> [Requirement] Repeat the material below exactly, line for line.

> [Information provided]
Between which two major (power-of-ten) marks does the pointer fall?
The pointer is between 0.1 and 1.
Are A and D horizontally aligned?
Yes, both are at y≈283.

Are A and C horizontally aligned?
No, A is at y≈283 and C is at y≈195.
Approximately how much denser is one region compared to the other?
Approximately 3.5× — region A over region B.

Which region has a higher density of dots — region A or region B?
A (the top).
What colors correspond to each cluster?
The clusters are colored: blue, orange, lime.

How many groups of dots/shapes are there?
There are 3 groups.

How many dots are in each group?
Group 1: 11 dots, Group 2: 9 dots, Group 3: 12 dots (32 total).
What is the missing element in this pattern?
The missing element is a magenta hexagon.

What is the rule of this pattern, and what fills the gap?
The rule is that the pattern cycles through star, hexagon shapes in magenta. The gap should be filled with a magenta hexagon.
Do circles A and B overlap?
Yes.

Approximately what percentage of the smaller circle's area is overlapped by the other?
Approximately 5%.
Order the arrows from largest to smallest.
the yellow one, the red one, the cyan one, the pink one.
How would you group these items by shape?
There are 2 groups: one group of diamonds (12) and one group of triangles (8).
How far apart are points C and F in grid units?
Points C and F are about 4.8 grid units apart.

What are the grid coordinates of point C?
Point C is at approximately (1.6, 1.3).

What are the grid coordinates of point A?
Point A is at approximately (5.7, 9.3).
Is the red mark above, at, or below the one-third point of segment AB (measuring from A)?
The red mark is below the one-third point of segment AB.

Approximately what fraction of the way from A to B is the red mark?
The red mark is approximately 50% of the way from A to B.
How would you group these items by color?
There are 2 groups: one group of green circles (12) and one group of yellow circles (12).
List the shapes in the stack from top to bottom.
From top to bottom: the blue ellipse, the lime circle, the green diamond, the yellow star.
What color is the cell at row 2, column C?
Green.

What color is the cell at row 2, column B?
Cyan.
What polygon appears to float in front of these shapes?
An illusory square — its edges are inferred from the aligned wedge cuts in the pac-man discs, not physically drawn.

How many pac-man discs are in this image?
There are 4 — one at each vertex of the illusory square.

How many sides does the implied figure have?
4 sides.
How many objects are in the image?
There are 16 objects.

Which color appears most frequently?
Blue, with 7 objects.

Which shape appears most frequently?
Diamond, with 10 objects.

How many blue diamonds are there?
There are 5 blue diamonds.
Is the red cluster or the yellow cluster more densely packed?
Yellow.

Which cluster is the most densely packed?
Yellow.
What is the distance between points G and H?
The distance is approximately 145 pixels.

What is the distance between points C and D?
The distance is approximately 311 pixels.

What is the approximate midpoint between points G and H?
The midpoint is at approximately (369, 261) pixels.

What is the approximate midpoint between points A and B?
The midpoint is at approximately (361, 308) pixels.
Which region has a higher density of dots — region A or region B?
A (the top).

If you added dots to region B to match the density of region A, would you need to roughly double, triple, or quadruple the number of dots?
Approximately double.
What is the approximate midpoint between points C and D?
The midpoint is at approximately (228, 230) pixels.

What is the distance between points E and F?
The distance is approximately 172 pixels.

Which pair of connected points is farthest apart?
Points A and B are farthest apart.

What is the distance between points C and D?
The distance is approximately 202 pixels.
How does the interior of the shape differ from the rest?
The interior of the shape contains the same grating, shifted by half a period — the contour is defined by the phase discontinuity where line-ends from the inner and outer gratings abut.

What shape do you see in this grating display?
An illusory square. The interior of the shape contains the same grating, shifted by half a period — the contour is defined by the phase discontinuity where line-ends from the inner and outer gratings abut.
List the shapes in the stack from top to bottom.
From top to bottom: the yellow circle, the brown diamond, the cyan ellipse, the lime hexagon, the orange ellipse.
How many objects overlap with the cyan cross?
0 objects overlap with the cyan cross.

> [Problem solution]
Between which two major (power-of-ten) marks does the pointer fall?
The pointer is between 0.1 and 1.
Are A and D horizontally aligned?
Yes, both are at y≈283.

Are A and C horizontally aligned?
No, A is at y≈283 and C is at y≈195.
Approximately how much denser is one region compared to the other?
Approximately 3.5× — region A over region B.

Which region has a higher density of dots — region A or region B?
A (the top).
What colors correspond to each cluster?
The clusters are colored: blue, orange, lime.

How many groups of dots/shapes are there?
There are 3 groups.

How many dots are in each group?
Group 1: 11 dots, Group 2: 9 dots, Group 3: 12 dots (32 total).
What is the missing element in this pattern?
The missing element is a magenta hexagon.

What is the rule of this pattern, and what fills the gap?
The rule is that the pattern cycles through star, hexagon shapes in magenta. The gap should be filled with a magenta hexagon.
Do circles A and B overlap?
Yes.

Approximately what percentage of the smaller circle's area is overlapped by the other?
Approximately 5%.
Order the arrows from largest to smallest.
the yellow one, the red one, the cyan one, the pink one.
How would you group these items by shape?
There are 2 groups: one group of diamonds (12) and one group of triangles (8).
How far apart are points C and F in grid units?
Points C and F are about 4.8 grid units apart.

What are the grid coordinates of point C?
Point C is at approximately (1.6, 1.3).

What are the grid coordinates of point A?
Point A is at approximately (5.7, 9.3).
Is the red mark above, at, or below the one-third point of segment AB (measuring from A)?
The red mark is below the one-third point of segment AB.

Approximately what fraction of the way from A to B is the red mark?
The red mark is approximately 50% of the way from A to B.
How would you group these items by color?
There are 2 groups: one group of green circles (12) and one group of yellow circles (12).
List the shapes in the stack from top to bottom.
From top to bottom: the blue ellipse, the lime circle, the green diamond, the yellow star.
What color is the cell at row 2, column C?
Green.

What color is the cell at row 2, column B?
Cyan.
What polygon appears to float in front of these shapes?
An illusory square — its edges are inferred from the aligned wedge cuts in the pac-man discs, not physically drawn.

How many pac-man discs are in this image?
There are 4 — one at each vertex of the illusory square.

How many sides does the implied figure have?
4 sides.
How many objects are in the image?
There are 16 objects.

Which color appears most frequently?
Blue, with 7 objects.

Which shape appears most frequently?
Diamond, with 10 objects.

How many blue diamonds are there?
There are 5 blue diamonds.
Is the red cluster or the yellow cluster more densely packed?
Yellow.

Which cluster is the most densely packed?
Yellow.
What is the distance between points G and H?
The distance is approximately 145 pixels.

What is the distance between points C and D?
The distance is approximately 311 pixels.

What is the approximate midpoint between points G and H?
The midpoint is at approximately (369, 261) pixels.

What is the approximate midpoint between points A and B?
The midpoint is at approximately (361, 308) pixels.
Which region has a higher density of dots — region A or region B?
A (the top).

If you added dots to region B to match the density of region A, would you need to roughly double, triple, or quadruple the number of dots?
Approximately double.
What is the approximate midpoint between points C and D?
The midpoint is at approximately (228, 230) pixels.

What is the distance between points E and F?
The distance is approximately 172 pixels.

Which pair of connected points is farthest apart?
Points A and B are farthest apart.

What is the distance between points C and D?
The distance is approximately 202 pixels.
How does the interior of the shape differ from the rest?
The interior of the shape contains the same grating, shifted by half a period — the contour is defined by the phase discontinuity where line-ends from the inner and outer gratings abut.

What shape do you see in this grating display?
An illusory square. The interior of the shape contains the same grating, shifted by half a period — the contour is defined by the phase discontinuity where line-ends from the inner and outer gratings abut.
List the shapes in the stack from top to bottom.
From top to bottom: the yellow circle, the brown diamond, the cyan ellipse, the lime hexagon, the orange ellipse.
How many objects overlap with the cyan cross?
0 objects overlap with the cyan cross.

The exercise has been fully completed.